INPUT MATERIAL |
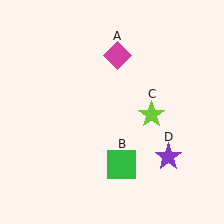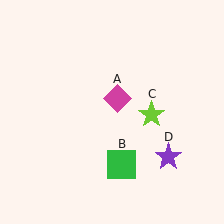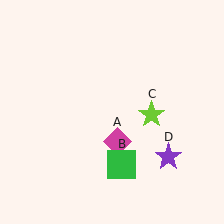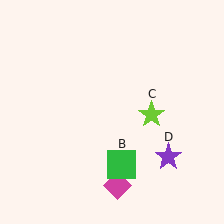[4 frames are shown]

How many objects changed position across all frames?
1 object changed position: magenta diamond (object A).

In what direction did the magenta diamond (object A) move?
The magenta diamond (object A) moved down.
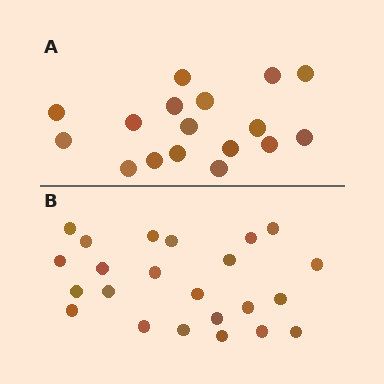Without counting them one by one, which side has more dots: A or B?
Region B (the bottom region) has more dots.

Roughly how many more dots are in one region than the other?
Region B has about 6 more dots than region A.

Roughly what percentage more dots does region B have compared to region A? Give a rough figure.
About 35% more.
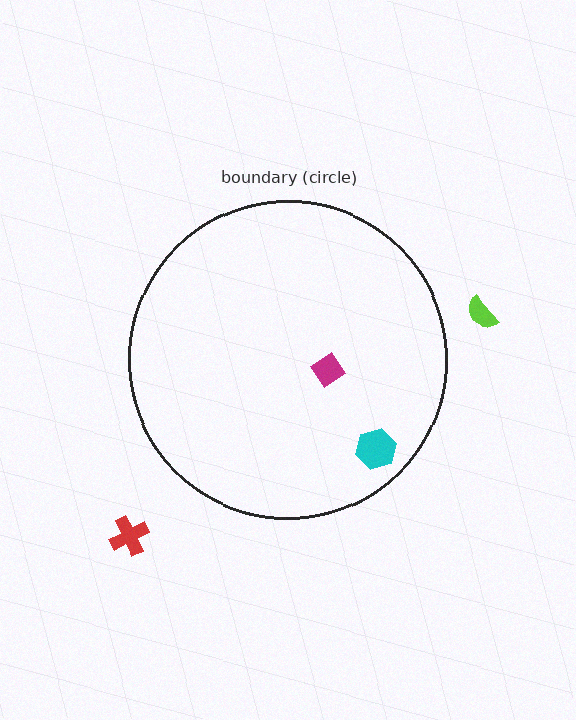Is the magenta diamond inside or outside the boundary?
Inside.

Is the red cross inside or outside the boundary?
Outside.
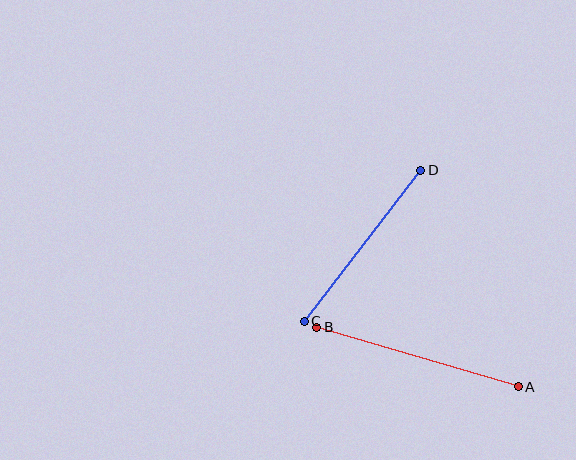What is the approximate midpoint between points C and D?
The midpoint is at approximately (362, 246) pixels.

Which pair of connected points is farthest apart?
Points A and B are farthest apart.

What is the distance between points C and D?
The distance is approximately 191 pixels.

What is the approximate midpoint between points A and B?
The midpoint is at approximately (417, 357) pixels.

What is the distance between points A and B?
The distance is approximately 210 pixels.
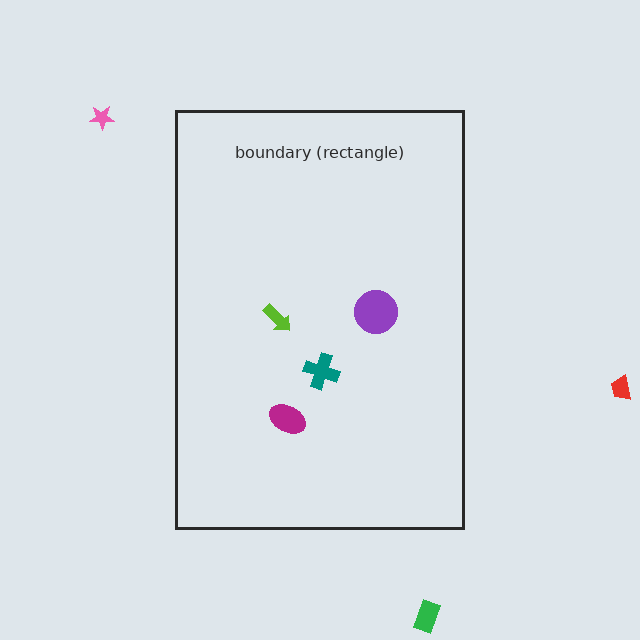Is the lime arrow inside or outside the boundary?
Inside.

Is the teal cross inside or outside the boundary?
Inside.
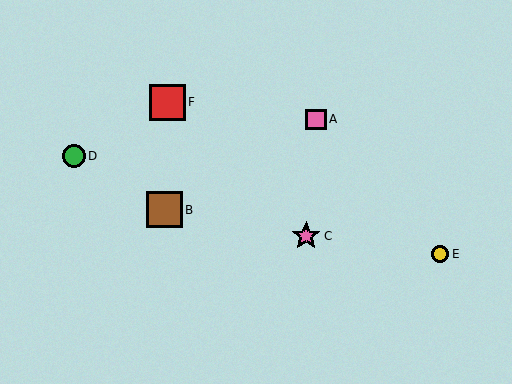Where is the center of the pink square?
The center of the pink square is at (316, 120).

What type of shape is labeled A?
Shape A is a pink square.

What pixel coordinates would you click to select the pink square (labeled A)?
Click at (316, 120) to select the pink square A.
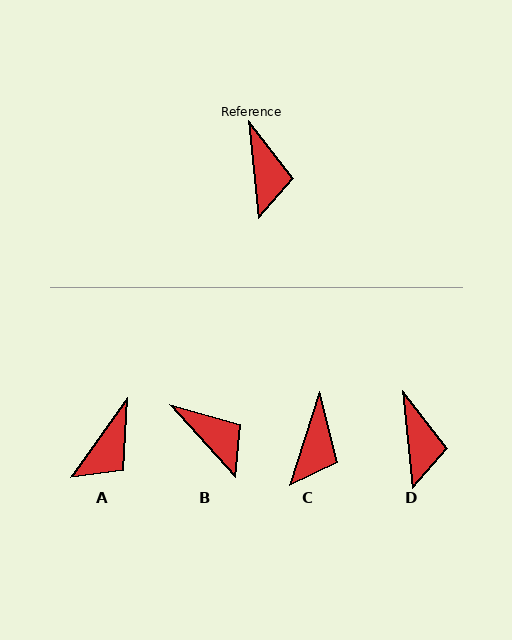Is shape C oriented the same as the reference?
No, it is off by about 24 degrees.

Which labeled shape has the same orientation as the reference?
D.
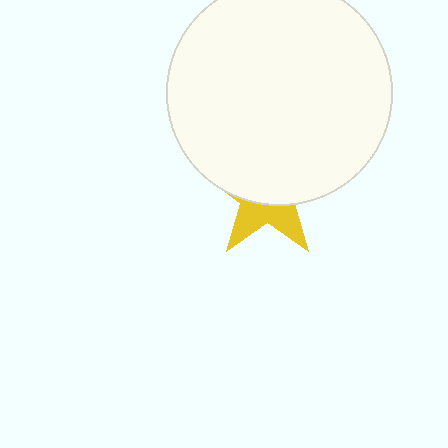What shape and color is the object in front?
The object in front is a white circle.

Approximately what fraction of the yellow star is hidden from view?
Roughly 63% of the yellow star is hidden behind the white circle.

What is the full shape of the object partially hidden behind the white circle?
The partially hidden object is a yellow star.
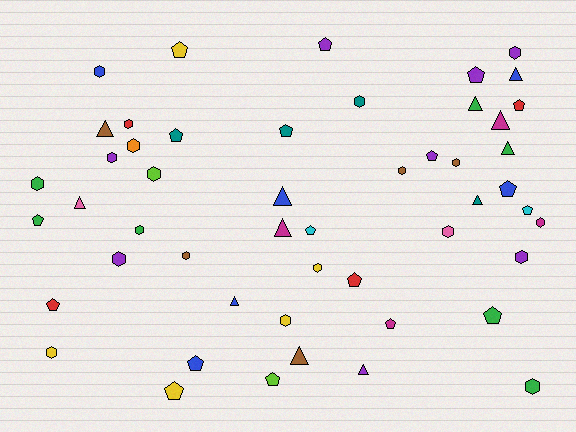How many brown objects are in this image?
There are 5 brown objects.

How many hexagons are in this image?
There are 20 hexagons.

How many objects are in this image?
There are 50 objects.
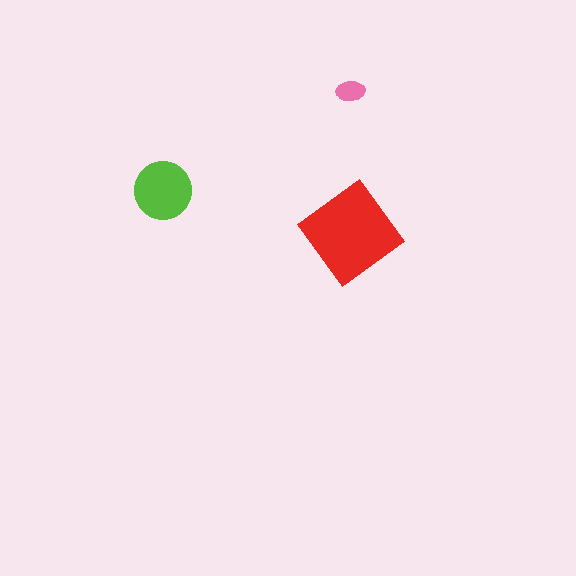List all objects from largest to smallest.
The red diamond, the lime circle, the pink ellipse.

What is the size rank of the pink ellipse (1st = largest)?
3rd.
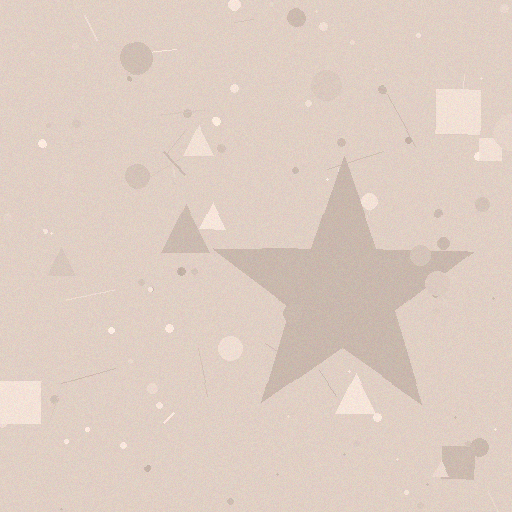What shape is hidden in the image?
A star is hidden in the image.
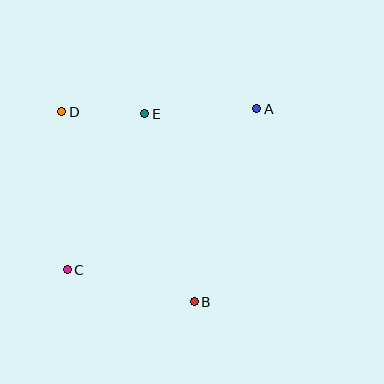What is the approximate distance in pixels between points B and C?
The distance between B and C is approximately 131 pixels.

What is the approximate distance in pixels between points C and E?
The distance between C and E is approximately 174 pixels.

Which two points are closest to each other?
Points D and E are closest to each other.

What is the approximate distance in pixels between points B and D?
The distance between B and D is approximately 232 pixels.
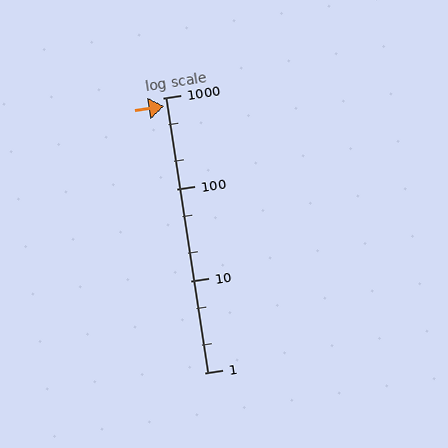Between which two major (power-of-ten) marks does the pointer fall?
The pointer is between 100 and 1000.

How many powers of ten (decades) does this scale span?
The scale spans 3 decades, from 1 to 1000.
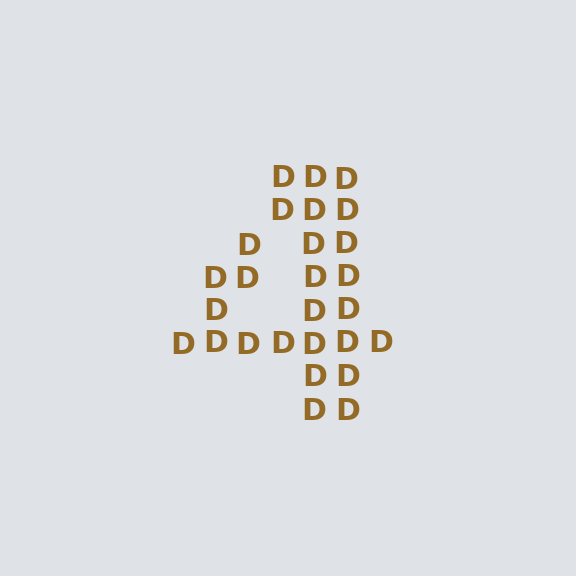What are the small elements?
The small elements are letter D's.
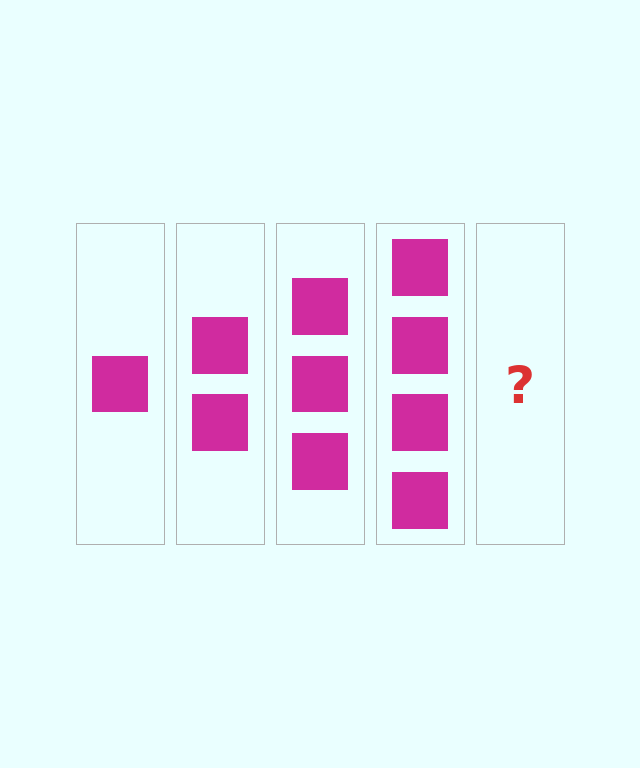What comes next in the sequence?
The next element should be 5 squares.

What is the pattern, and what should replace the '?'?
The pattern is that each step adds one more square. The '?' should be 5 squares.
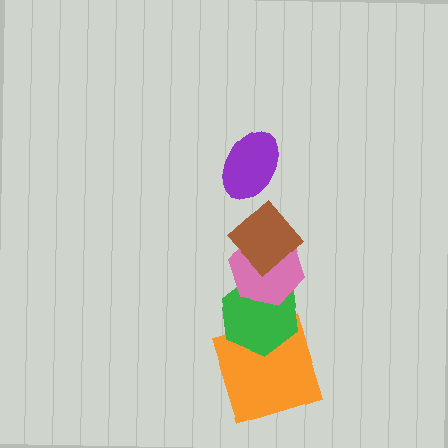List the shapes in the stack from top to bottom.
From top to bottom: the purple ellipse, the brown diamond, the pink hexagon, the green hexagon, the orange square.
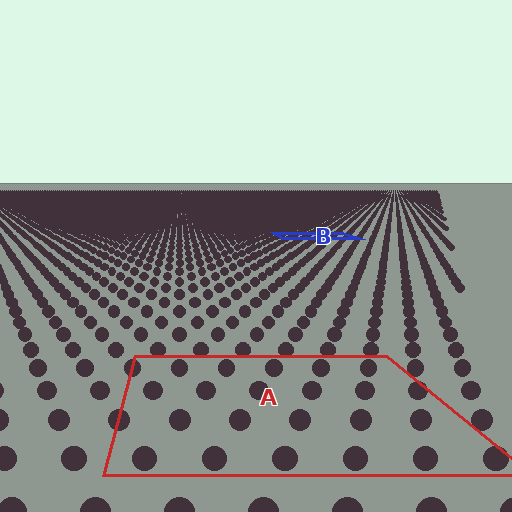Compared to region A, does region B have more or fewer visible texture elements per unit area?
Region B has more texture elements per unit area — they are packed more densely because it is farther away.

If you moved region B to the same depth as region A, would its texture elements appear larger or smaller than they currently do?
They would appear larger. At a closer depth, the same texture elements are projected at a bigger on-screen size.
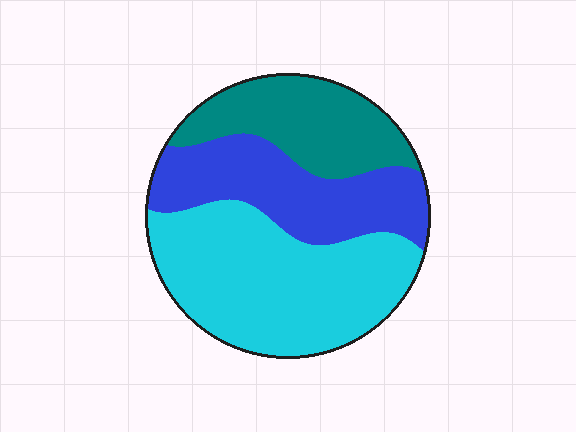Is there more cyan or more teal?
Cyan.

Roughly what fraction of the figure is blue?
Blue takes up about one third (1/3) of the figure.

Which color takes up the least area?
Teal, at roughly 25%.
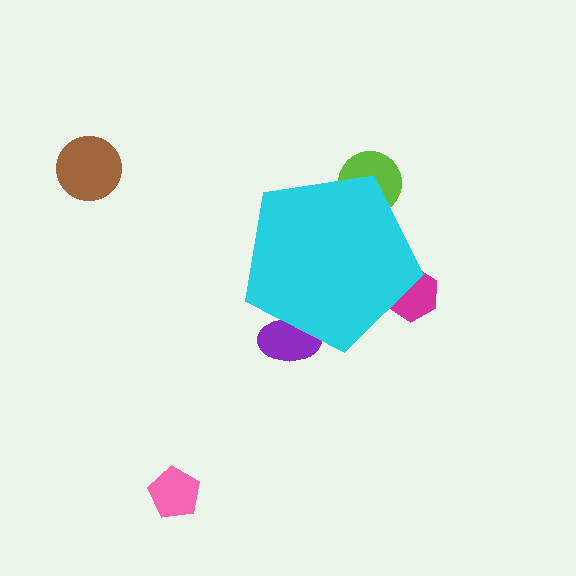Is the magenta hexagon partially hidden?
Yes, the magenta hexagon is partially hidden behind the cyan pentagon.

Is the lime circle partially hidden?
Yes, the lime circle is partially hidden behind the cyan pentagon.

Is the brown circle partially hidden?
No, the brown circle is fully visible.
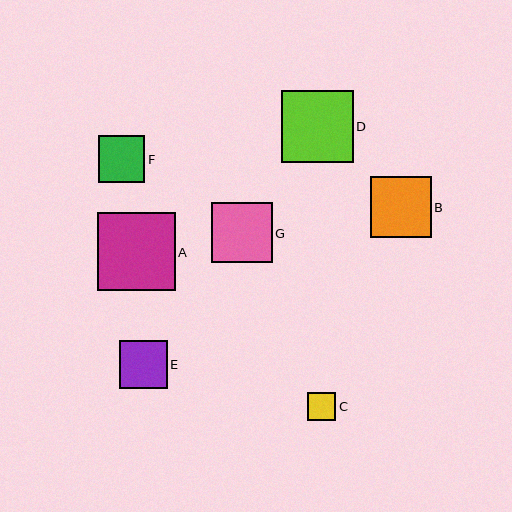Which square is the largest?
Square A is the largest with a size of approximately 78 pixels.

WHAT IS BEING ASKED |
Reproduce each line exactly as it appears, omitting the pictures.

SOLUTION TO THE PROBLEM |
[4 frames are shown]

How many objects changed position across all frames?
1 object changed position: magenta diamond (object A).

In what direction did the magenta diamond (object A) move?
The magenta diamond (object A) moved down.
Without counting them one by one, which side has more dots: A or B?
Region B (the bottom region) has more dots.

Roughly how many more dots are in one region than the other?
Region B has about 6 more dots than region A.

Roughly what percentage more dots does region B have compared to region A? Give a rough figure.
About 35% more.
Is the magenta diamond inside or outside the boundary?
Inside.

Is the red cross inside or outside the boundary?
Outside.
What is the approximate midpoint between points C and D?
The midpoint is at approximately (362, 246) pixels.

Which pair of connected points is farthest apart?
Points A and B are farthest apart.

What is the distance between points C and D?
The distance is approximately 191 pixels.

What is the approximate midpoint between points A and B?
The midpoint is at approximately (417, 357) pixels.

What is the distance between points A and B?
The distance is approximately 210 pixels.
Is the lime arrow inside or outside the boundary?
Inside.

Is the teal cross inside or outside the boundary?
Inside.
Where is the center of the pink square?
The center of the pink square is at (316, 120).

What type of shape is labeled A?
Shape A is a pink square.

What pixel coordinates would you click to select the pink square (labeled A)?
Click at (316, 120) to select the pink square A.
Is shape C oriented the same as the reference?
No, it is off by about 24 degrees.

Which labeled shape has the same orientation as the reference?
D.
What shape and color is the object in front?
The object in front is a white circle.

Approximately what fraction of the yellow star is hidden from view?
Roughly 63% of the yellow star is hidden behind the white circle.

What is the full shape of the object partially hidden behind the white circle?
The partially hidden object is a yellow star.
How many brown objects are in this image?
There are 5 brown objects.

How many hexagons are in this image?
There are 20 hexagons.

How many objects are in this image?
There are 50 objects.
List all objects from largest to smallest.
The red diamond, the lime circle, the pink ellipse.

What is the size rank of the pink ellipse (1st = largest)?
3rd.
What shape is hidden in the image?
A star is hidden in the image.
What is the approximate distance in pixels between points B and C?
The distance between B and C is approximately 131 pixels.

What is the approximate distance in pixels between points C and E?
The distance between C and E is approximately 174 pixels.

Which two points are closest to each other?
Points D and E are closest to each other.

What is the approximate distance in pixels between points B and D?
The distance between B and D is approximately 232 pixels.
Between which two major (power-of-ten) marks does the pointer fall?
The pointer is between 100 and 1000.

How many powers of ten (decades) does this scale span?
The scale spans 3 decades, from 1 to 1000.
What are the small elements?
The small elements are letter D's.
What comes next in the sequence?
The next element should be 5 squares.

What is the pattern, and what should replace the '?'?
The pattern is that each step adds one more square. The '?' should be 5 squares.
List the shapes in the stack from top to bottom.
From top to bottom: the purple ellipse, the brown diamond, the pink hexagon, the green hexagon, the orange square.
Compared to region A, does region B have more or fewer visible texture elements per unit area?
Region B has more texture elements per unit area — they are packed more densely because it is farther away.

If you moved region B to the same depth as region A, would its texture elements appear larger or smaller than they currently do?
They would appear larger. At a closer depth, the same texture elements are projected at a bigger on-screen size.
Is there more cyan or more teal?
Cyan.

Roughly what fraction of the figure is blue?
Blue takes up about one third (1/3) of the figure.

Which color takes up the least area?
Teal, at roughly 25%.
Is the magenta hexagon partially hidden?
Yes, the magenta hexagon is partially hidden behind the cyan pentagon.

Is the lime circle partially hidden?
Yes, the lime circle is partially hidden behind the cyan pentagon.

Is the brown circle partially hidden?
No, the brown circle is fully visible.
Which square is the largest?
Square A is the largest with a size of approximately 78 pixels.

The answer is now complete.